**Task to complete:** Render every entry verbatim.
++++++++
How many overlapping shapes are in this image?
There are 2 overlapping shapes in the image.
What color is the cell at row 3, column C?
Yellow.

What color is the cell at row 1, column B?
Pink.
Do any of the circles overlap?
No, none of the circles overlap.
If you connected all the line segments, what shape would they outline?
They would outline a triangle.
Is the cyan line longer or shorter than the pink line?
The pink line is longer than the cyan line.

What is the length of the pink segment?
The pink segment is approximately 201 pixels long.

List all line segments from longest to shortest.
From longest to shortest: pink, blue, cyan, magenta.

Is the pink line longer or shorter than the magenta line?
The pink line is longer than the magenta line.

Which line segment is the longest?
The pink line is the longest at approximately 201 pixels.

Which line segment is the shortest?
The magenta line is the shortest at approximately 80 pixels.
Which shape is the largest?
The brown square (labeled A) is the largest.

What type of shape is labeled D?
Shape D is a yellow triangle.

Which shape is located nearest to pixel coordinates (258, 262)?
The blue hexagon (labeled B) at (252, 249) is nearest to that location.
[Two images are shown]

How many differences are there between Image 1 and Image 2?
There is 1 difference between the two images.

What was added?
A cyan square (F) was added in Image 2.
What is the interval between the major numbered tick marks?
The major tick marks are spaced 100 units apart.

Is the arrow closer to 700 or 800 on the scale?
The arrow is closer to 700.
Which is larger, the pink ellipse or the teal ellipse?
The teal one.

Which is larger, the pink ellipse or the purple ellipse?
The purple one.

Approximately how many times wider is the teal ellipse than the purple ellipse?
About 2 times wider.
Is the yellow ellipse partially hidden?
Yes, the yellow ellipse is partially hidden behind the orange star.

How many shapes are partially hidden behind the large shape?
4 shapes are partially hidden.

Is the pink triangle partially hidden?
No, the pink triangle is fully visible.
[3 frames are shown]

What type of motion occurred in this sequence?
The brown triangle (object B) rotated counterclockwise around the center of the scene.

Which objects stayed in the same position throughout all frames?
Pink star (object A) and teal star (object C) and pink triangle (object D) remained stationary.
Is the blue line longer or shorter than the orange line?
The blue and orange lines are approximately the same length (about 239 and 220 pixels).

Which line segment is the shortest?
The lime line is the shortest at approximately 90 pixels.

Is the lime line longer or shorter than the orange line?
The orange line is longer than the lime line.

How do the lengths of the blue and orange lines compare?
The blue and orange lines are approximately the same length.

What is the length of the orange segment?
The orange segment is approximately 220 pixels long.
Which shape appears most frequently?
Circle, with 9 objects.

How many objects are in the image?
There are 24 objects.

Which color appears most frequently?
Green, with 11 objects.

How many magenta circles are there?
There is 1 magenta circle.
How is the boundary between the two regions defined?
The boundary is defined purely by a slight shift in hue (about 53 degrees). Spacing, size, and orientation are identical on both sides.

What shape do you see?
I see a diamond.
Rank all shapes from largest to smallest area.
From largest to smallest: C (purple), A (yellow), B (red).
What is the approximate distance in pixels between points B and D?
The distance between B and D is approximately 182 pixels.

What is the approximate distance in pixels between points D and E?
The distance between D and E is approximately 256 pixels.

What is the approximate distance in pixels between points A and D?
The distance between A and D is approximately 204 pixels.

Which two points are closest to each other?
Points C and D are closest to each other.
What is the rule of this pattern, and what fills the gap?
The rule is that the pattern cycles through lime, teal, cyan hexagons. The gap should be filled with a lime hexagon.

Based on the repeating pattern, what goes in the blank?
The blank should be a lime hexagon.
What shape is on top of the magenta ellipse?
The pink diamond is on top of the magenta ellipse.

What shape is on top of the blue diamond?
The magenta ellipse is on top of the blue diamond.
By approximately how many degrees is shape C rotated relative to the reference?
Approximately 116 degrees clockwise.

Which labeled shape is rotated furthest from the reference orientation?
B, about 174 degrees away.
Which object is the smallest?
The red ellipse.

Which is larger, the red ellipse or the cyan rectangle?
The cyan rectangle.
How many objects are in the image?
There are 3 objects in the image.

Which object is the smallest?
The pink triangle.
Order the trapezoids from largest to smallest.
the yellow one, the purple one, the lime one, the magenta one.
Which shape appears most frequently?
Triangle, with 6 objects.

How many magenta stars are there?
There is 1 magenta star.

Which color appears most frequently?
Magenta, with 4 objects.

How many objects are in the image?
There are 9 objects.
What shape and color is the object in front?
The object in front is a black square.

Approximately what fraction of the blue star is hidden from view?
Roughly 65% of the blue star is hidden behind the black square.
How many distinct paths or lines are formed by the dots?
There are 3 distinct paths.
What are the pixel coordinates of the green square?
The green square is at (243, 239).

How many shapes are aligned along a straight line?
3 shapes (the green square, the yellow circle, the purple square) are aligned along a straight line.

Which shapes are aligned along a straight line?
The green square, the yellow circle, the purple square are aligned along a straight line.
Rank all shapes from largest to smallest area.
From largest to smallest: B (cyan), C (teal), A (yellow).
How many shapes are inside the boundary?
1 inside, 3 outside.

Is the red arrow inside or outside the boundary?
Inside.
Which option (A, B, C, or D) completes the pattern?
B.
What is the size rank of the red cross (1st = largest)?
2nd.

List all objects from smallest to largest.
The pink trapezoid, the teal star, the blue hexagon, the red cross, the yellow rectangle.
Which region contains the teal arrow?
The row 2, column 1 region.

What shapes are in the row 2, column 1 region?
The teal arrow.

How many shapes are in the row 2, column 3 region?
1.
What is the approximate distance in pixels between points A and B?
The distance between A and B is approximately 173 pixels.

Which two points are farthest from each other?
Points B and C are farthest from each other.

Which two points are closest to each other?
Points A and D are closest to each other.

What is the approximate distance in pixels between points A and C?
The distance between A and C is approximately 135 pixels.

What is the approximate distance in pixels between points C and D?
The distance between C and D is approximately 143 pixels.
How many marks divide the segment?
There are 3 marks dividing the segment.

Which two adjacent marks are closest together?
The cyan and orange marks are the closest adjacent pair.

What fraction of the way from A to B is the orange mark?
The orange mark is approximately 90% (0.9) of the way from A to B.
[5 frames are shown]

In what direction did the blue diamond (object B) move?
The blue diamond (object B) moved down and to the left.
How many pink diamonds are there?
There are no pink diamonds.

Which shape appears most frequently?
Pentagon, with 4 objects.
++++++++
**Answer to this task:**
How many overlapping shapes are in this image?
There are 2 overlapping shapes in the image.
What color is the cell at row 3, column C?
Yellow.

What color is the cell at row 1, column B?
Pink.
Do any of the circles overlap?
No, none of the circles overlap.
If you connected all the line segments, what shape would they outline?
They would outline a triangle.
Is the cyan line longer or shorter than the pink line?
The pink line is longer than the cyan line.

What is the length of the pink segment?
The pink segment is approximately 201 pixels long.

List all line segments from longest to shortest.
From longest to shortest: pink, blue, cyan, magenta.

Is the pink line longer or shorter than the magenta line?
The pink line is longer than the magenta line.

Which line segment is the longest?
The pink line is the longest at approximately 201 pixels.

Which line segment is the shortest?
The magenta line is the shortest at approximately 80 pixels.
Which shape is the largest?
The brown square (labeled A) is the largest.

What type of shape is labeled D?
Shape D is a yellow triangle.

Which shape is located nearest to pixel coordinates (258, 262)?
The blue hexagon (labeled B) at (252, 249) is nearest to that location.
[Two images are shown]

How many differences are there between Image 1 and Image 2?
There is 1 difference between the two images.

What was added?
A cyan square (F) was added in Image 2.
What is the interval between the major numbered tick marks?
The major tick marks are spaced 100 units apart.

Is the arrow closer to 700 or 800 on the scale?
The arrow is closer to 700.
Which is larger, the pink ellipse or the teal ellipse?
The teal one.

Which is larger, the pink ellipse or the purple ellipse?
The purple one.

Approximately how many times wider is the teal ellipse than the purple ellipse?
About 2 times wider.
Is the yellow ellipse partially hidden?
Yes, the yellow ellipse is partially hidden behind the orange star.

How many shapes are partially hidden behind the large shape?
4 shapes are partially hidden.

Is the pink triangle partially hidden?
No, the pink triangle is fully visible.
[3 frames are shown]

What type of motion occurred in this sequence?
The brown triangle (object B) rotated counterclockwise around the center of the scene.

Which objects stayed in the same position throughout all frames?
Pink star (object A) and teal star (object C) and pink triangle (object D) remained stationary.
Is the blue line longer or shorter than the orange line?
The blue and orange lines are approximately the same length (about 239 and 220 pixels).

Which line segment is the shortest?
The lime line is the shortest at approximately 90 pixels.

Is the lime line longer or shorter than the orange line?
The orange line is longer than the lime line.

How do the lengths of the blue and orange lines compare?
The blue and orange lines are approximately the same length.

What is the length of the orange segment?
The orange segment is approximately 220 pixels long.
Which shape appears most frequently?
Circle, with 9 objects.

How many objects are in the image?
There are 24 objects.

Which color appears most frequently?
Green, with 11 objects.

How many magenta circles are there?
There is 1 magenta circle.
How is the boundary between the two regions defined?
The boundary is defined purely by a slight shift in hue (about 53 degrees). Spacing, size, and orientation are identical on both sides.

What shape do you see?
I see a diamond.
Rank all shapes from largest to smallest area.
From largest to smallest: C (purple), A (yellow), B (red).
What is the approximate distance in pixels between points B and D?
The distance between B and D is approximately 182 pixels.

What is the approximate distance in pixels between points D and E?
The distance between D and E is approximately 256 pixels.

What is the approximate distance in pixels between points A and D?
The distance between A and D is approximately 204 pixels.

Which two points are closest to each other?
Points C and D are closest to each other.
What is the rule of this pattern, and what fills the gap?
The rule is that the pattern cycles through lime, teal, cyan hexagons. The gap should be filled with a lime hexagon.

Based on the repeating pattern, what goes in the blank?
The blank should be a lime hexagon.
What shape is on top of the magenta ellipse?
The pink diamond is on top of the magenta ellipse.

What shape is on top of the blue diamond?
The magenta ellipse is on top of the blue diamond.
By approximately how many degrees is shape C rotated relative to the reference?
Approximately 116 degrees clockwise.

Which labeled shape is rotated furthest from the reference orientation?
B, about 174 degrees away.
Which object is the smallest?
The red ellipse.

Which is larger, the red ellipse or the cyan rectangle?
The cyan rectangle.
How many objects are in the image?
There are 3 objects in the image.

Which object is the smallest?
The pink triangle.
Order the trapezoids from largest to smallest.
the yellow one, the purple one, the lime one, the magenta one.
Which shape appears most frequently?
Triangle, with 6 objects.

How many magenta stars are there?
There is 1 magenta star.

Which color appears most frequently?
Magenta, with 4 objects.

How many objects are in the image?
There are 9 objects.
What shape and color is the object in front?
The object in front is a black square.

Approximately what fraction of the blue star is hidden from view?
Roughly 65% of the blue star is hidden behind the black square.
How many distinct paths or lines are formed by the dots?
There are 3 distinct paths.
What are the pixel coordinates of the green square?
The green square is at (243, 239).

How many shapes are aligned along a straight line?
3 shapes (the green square, the yellow circle, the purple square) are aligned along a straight line.

Which shapes are aligned along a straight line?
The green square, the yellow circle, the purple square are aligned along a straight line.
Rank all shapes from largest to smallest area.
From largest to smallest: B (cyan), C (teal), A (yellow).
How many shapes are inside the boundary?
1 inside, 3 outside.

Is the red arrow inside or outside the boundary?
Inside.
Which option (A, B, C, or D) completes the pattern?
B.
What is the size rank of the red cross (1st = largest)?
2nd.

List all objects from smallest to largest.
The pink trapezoid, the teal star, the blue hexagon, the red cross, the yellow rectangle.
Which region contains the teal arrow?
The row 2, column 1 region.

What shapes are in the row 2, column 1 region?
The teal arrow.

How many shapes are in the row 2, column 3 region?
1.
What is the approximate distance in pixels between points A and B?
The distance between A and B is approximately 173 pixels.

Which two points are farthest from each other?
Points B and C are farthest from each other.

Which two points are closest to each other?
Points A and D are closest to each other.

What is the approximate distance in pixels between points A and C?
The distance between A and C is approximately 135 pixels.

What is the approximate distance in pixels between points C and D?
The distance between C and D is approximately 143 pixels.
How many marks divide the segment?
There are 3 marks dividing the segment.

Which two adjacent marks are closest together?
The cyan and orange marks are the closest adjacent pair.

What fraction of the way from A to B is the orange mark?
The orange mark is approximately 90% (0.9) of the way from A to B.
[5 frames are shown]

In what direction did the blue diamond (object B) move?
The blue diamond (object B) moved down and to the left.
How many pink diamonds are there?
There are no pink diamonds.

Which shape appears most frequently?
Pentagon, with 4 objects.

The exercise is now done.